++++ Data rows ++++

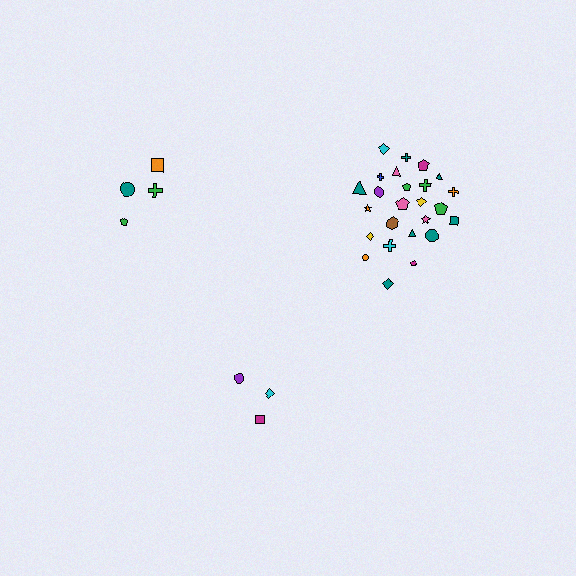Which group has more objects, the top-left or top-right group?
The top-right group.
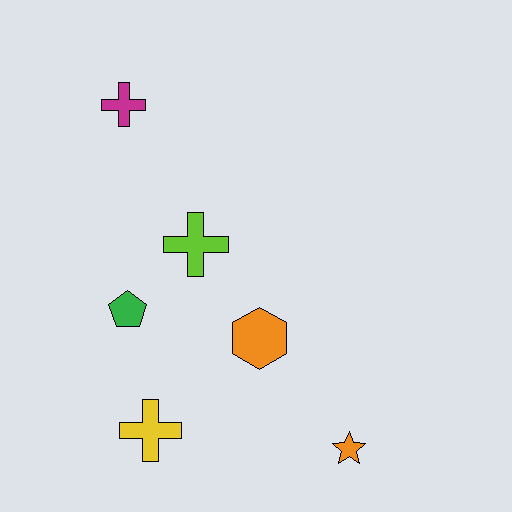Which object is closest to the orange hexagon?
The lime cross is closest to the orange hexagon.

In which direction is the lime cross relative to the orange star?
The lime cross is above the orange star.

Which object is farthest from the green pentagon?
The orange star is farthest from the green pentagon.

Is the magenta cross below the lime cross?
No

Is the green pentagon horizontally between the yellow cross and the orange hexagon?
No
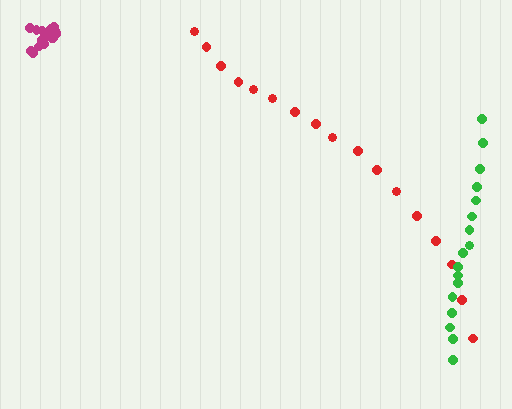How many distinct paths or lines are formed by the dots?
There are 3 distinct paths.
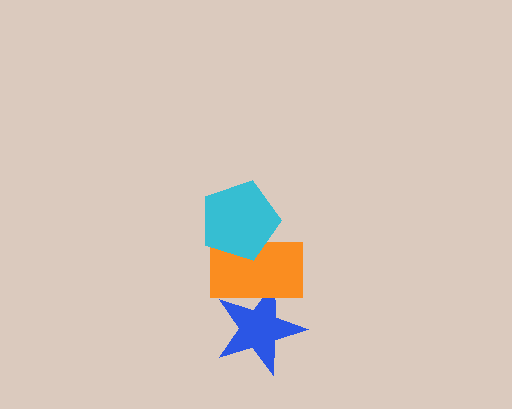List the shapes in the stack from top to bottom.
From top to bottom: the cyan pentagon, the orange rectangle, the blue star.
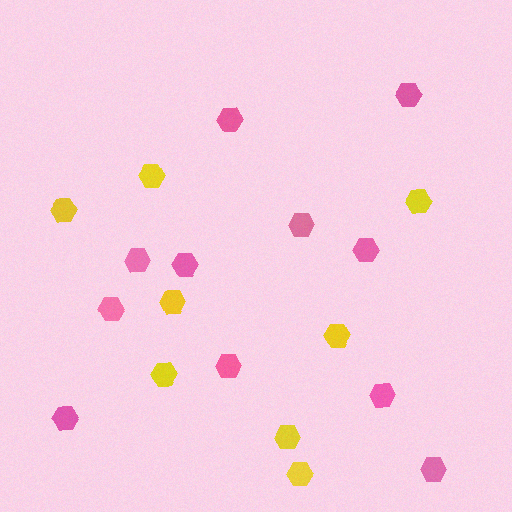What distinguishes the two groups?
There are 2 groups: one group of yellow hexagons (8) and one group of pink hexagons (11).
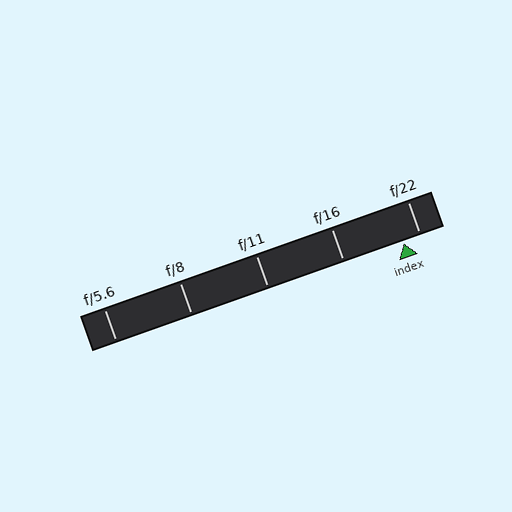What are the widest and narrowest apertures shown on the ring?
The widest aperture shown is f/5.6 and the narrowest is f/22.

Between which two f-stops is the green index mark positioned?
The index mark is between f/16 and f/22.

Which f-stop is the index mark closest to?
The index mark is closest to f/22.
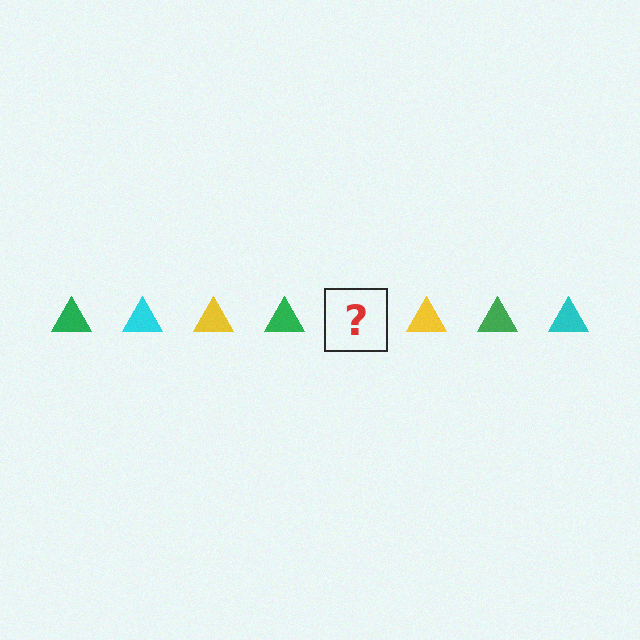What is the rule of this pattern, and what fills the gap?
The rule is that the pattern cycles through green, cyan, yellow triangles. The gap should be filled with a cyan triangle.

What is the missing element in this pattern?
The missing element is a cyan triangle.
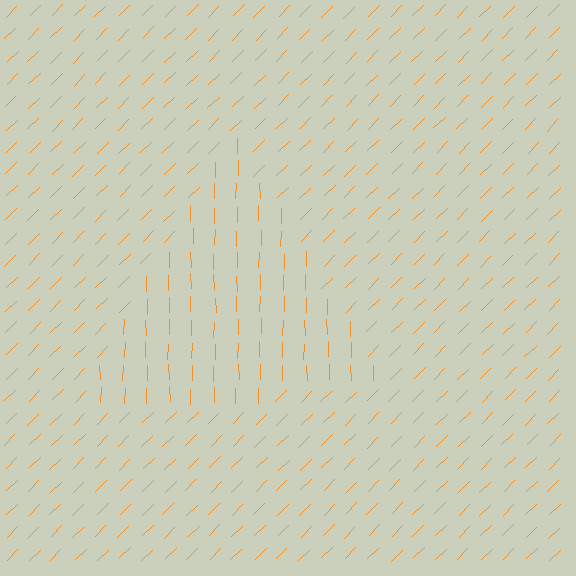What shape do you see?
I see a triangle.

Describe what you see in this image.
The image is filled with small orange line segments. A triangle region in the image has lines oriented differently from the surrounding lines, creating a visible texture boundary.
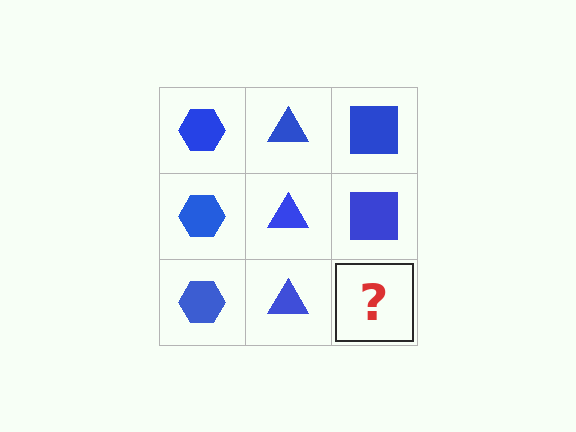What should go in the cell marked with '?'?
The missing cell should contain a blue square.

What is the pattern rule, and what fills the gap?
The rule is that each column has a consistent shape. The gap should be filled with a blue square.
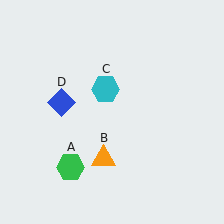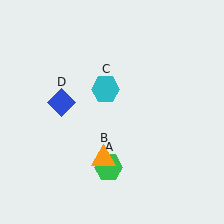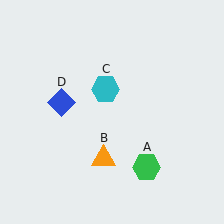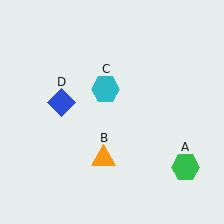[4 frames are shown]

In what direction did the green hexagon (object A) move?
The green hexagon (object A) moved right.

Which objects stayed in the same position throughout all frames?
Orange triangle (object B) and cyan hexagon (object C) and blue diamond (object D) remained stationary.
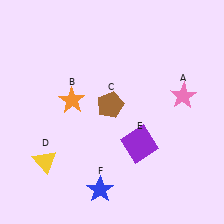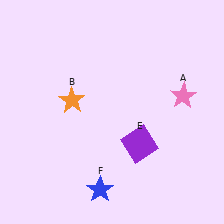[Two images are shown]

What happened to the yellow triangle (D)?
The yellow triangle (D) was removed in Image 2. It was in the bottom-left area of Image 1.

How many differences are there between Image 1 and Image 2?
There are 2 differences between the two images.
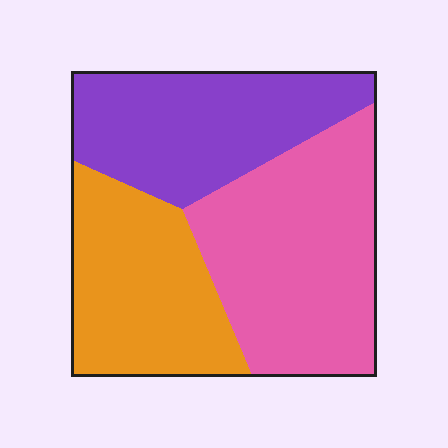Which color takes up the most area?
Pink, at roughly 40%.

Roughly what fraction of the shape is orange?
Orange covers 29% of the shape.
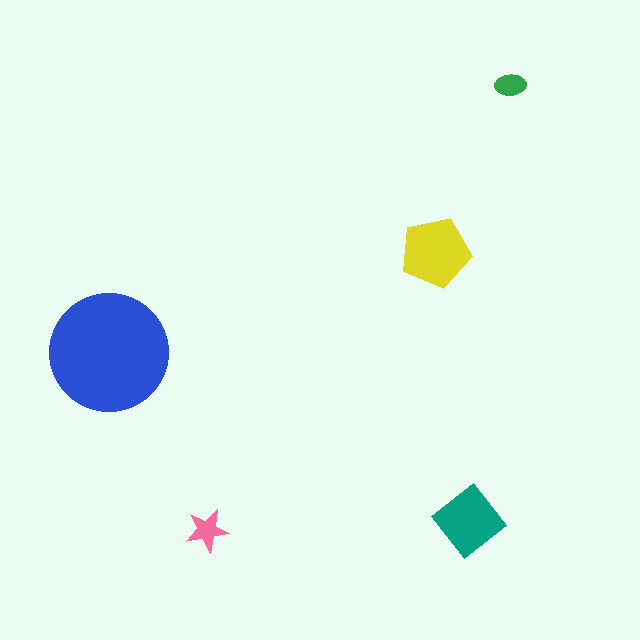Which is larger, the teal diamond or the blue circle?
The blue circle.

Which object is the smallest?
The green ellipse.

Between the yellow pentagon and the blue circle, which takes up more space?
The blue circle.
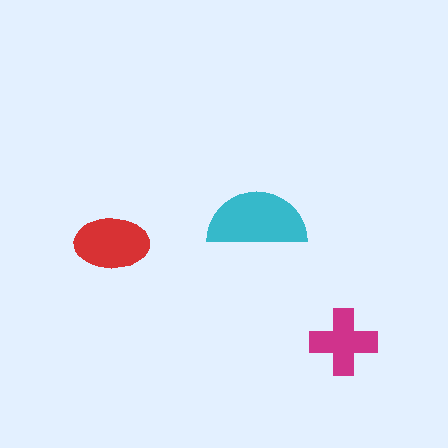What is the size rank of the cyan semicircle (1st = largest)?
1st.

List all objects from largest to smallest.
The cyan semicircle, the red ellipse, the magenta cross.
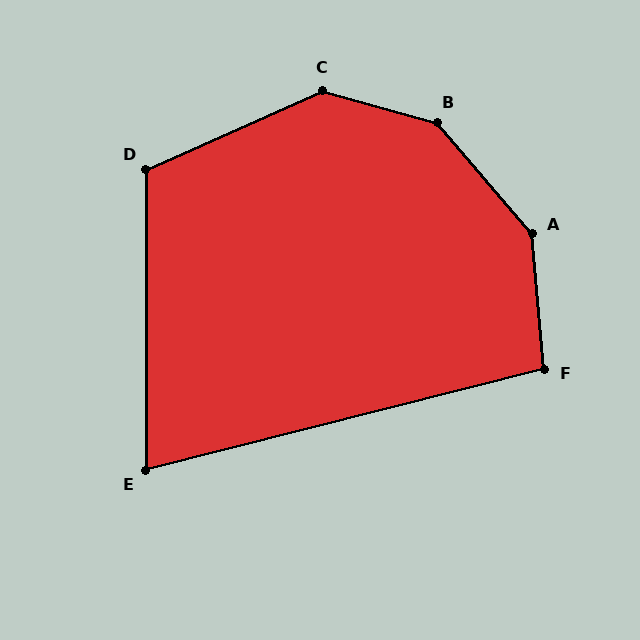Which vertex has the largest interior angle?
B, at approximately 146 degrees.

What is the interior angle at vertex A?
Approximately 144 degrees (obtuse).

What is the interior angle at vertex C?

++++

▶ Task to carry out
Everything from the line containing "How many differences" to the last line of the listing above must be reproduced exactly, with no pictures included.

▶ Answer for this exercise
How many differences are there between Image 1 and Image 2?
There are 2 differences between the two images.
Which color takes up the most area?
Pink, at roughly 40%.

Roughly what fraction of the shape is orange?
Orange covers 29% of the shape.
Which is larger, the teal diamond or the blue circle?
The blue circle.

Which object is the smallest?
The green ellipse.

Between the yellow pentagon and the blue circle, which takes up more space?
The blue circle.
What is the size rank of the cyan semicircle (1st = largest)?
1st.

List all objects from largest to smallest.
The cyan semicircle, the red ellipse, the magenta cross.
Which vertex has the largest interior angle?
B, at approximately 146 degrees.

What is the interior angle at vertex A?
Approximately 144 degrees (obtuse).

What is the interior angle at vertex C?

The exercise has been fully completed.